Generated geometry question items

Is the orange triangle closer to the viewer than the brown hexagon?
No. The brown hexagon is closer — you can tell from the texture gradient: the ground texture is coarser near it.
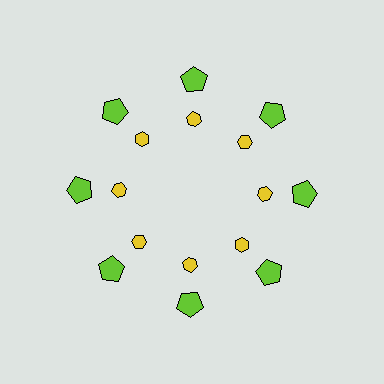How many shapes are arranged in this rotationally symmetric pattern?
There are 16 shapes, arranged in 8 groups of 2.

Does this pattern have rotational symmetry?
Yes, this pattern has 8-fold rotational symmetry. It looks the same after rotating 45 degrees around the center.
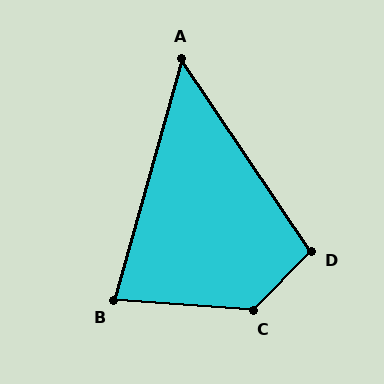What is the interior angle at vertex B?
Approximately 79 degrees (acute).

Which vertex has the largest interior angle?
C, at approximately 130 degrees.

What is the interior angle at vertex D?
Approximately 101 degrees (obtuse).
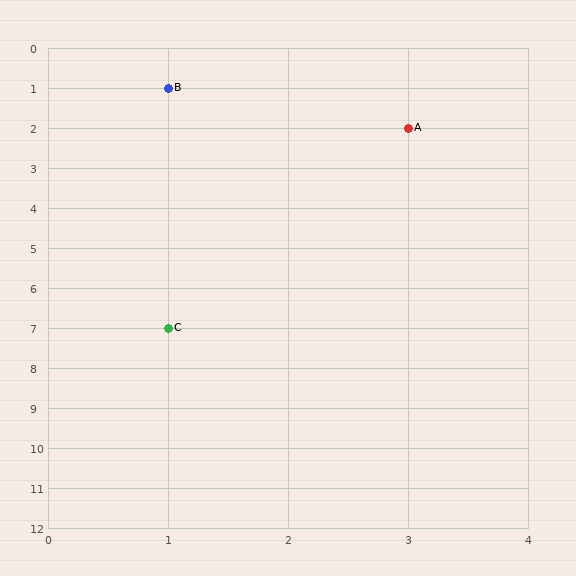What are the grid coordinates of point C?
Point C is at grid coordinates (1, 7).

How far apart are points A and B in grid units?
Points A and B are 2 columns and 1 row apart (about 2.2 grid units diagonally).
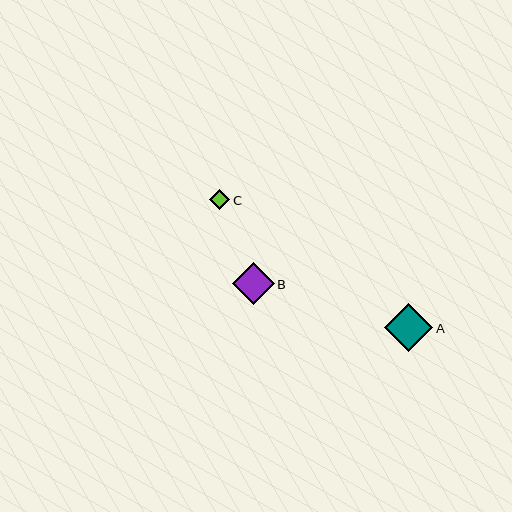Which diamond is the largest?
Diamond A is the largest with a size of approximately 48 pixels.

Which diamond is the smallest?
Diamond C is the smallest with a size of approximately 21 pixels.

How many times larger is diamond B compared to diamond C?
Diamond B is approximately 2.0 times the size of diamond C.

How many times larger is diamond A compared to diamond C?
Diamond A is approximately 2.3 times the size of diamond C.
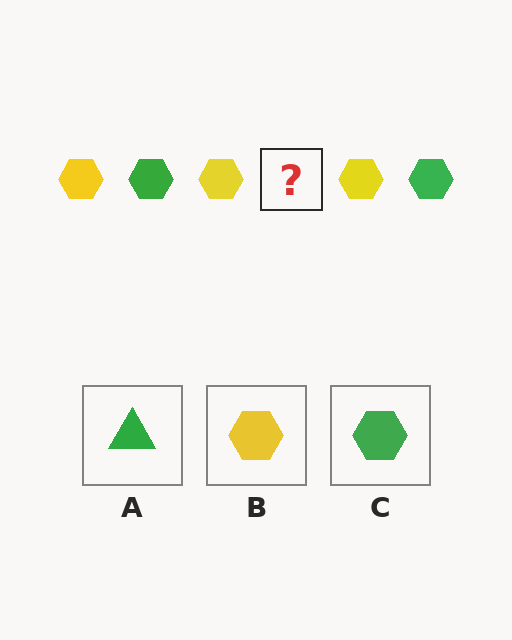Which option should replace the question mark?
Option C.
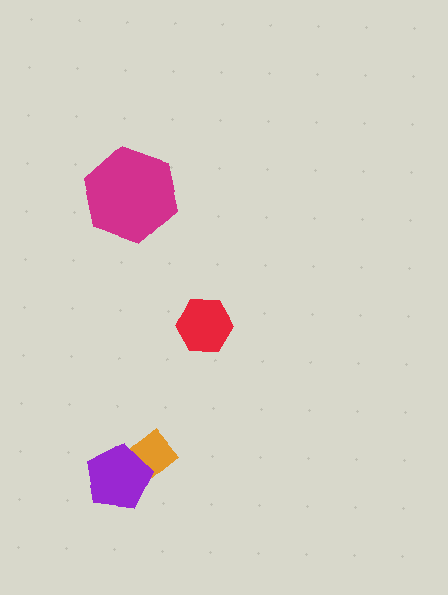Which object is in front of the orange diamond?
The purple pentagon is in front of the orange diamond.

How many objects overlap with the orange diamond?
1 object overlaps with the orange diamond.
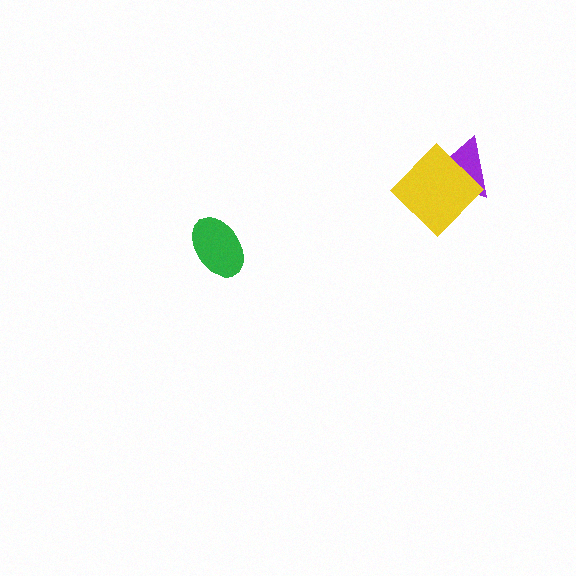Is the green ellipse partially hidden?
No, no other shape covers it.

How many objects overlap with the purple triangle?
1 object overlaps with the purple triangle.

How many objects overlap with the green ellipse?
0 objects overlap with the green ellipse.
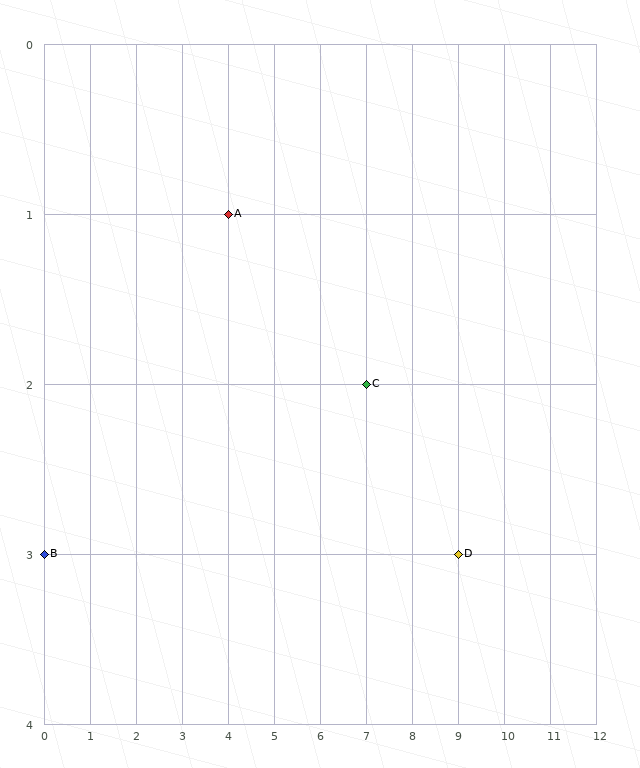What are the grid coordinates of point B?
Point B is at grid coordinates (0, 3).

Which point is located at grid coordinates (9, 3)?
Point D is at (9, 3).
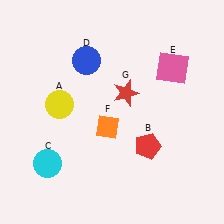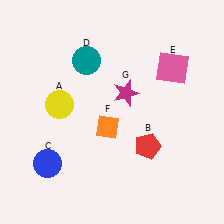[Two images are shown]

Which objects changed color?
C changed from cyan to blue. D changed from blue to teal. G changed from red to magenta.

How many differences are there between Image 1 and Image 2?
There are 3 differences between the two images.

- [Problem to solve]: Starting at the line that contains "[Two images are shown]", please write out every line to the end of the entries, inclusive, copied exactly and with pictures omitted.

- [The solution]:
[Two images are shown]

Which objects changed color?
C changed from cyan to blue. D changed from blue to teal. G changed from red to magenta.

How many differences are there between Image 1 and Image 2?
There are 3 differences between the two images.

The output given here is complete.